Extract the stretch of lines that starts at the line with "What is the interval" and ends at the last line of the data below. Give it exactly, without pictures.

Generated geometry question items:
****************

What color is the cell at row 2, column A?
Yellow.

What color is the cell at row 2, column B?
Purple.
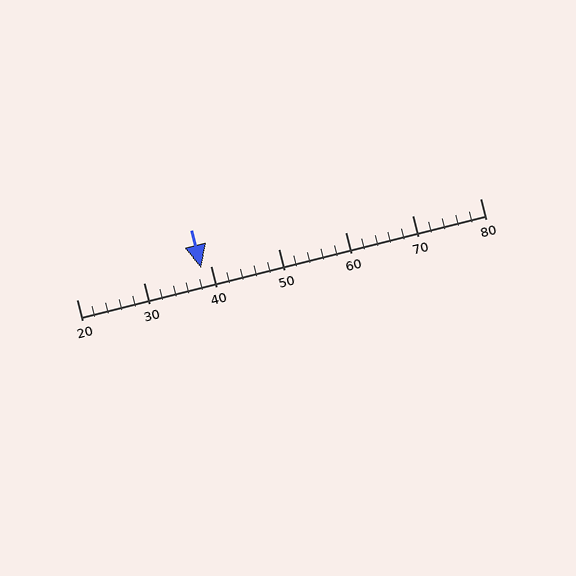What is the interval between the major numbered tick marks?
The major tick marks are spaced 10 units apart.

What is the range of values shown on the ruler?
The ruler shows values from 20 to 80.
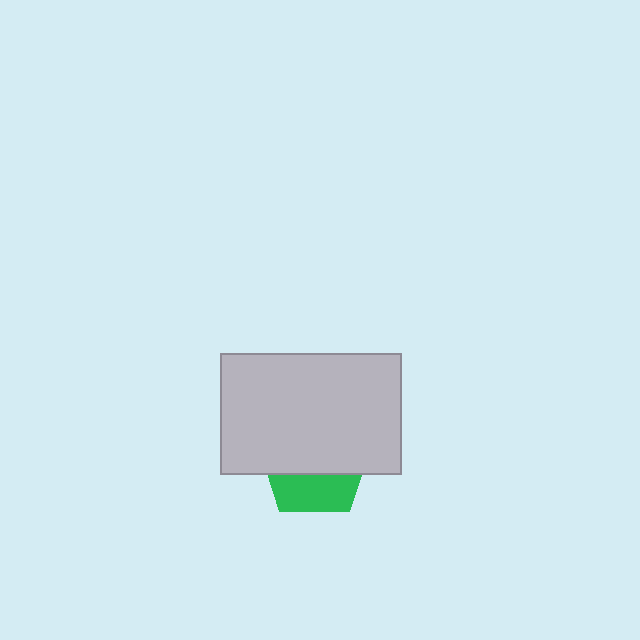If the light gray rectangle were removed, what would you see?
You would see the complete green pentagon.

****************

## RESPONSE AREA
What is the interval between the major numbered tick marks?
The major tick marks are spaced 10 units apart.

What is the range of values shown on the ruler?
The ruler shows values from 20 to 80.
If the light gray rectangle were removed, what would you see?
You would see the complete green pentagon.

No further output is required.